Action item> Omit the images, then output each of the records below exactly.

Questions concerning simple figures>
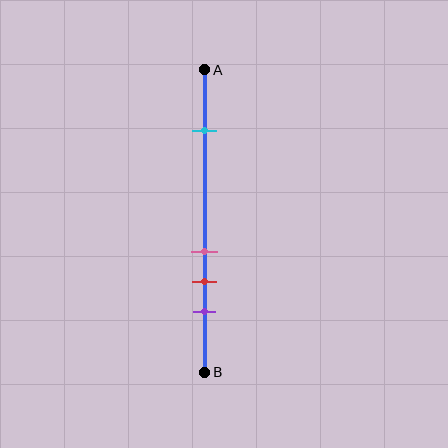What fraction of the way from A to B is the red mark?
The red mark is approximately 70% (0.7) of the way from A to B.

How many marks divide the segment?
There are 4 marks dividing the segment.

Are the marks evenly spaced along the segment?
No, the marks are not evenly spaced.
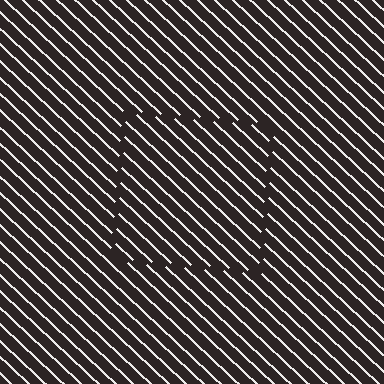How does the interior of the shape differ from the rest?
The interior of the shape contains the same grating, shifted by half a period — the contour is defined by the phase discontinuity where line-ends from the inner and outer gratings abut.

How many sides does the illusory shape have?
4 sides — the line-ends trace a square.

Result of this task>
What fraction of the way from A to B is the red mark?
The red mark is approximately 70% (0.7) of the way from A to B.

How many marks divide the segment?
There are 4 marks dividing the segment.

Are the marks evenly spaced along the segment?
No, the marks are not evenly spaced.
How does the interior of the shape differ from the rest?
The interior of the shape contains the same grating, shifted by half a period — the contour is defined by the phase discontinuity where line-ends from the inner and outer gratings abut.

How many sides does the illusory shape have?
4 sides — the line-ends trace a square.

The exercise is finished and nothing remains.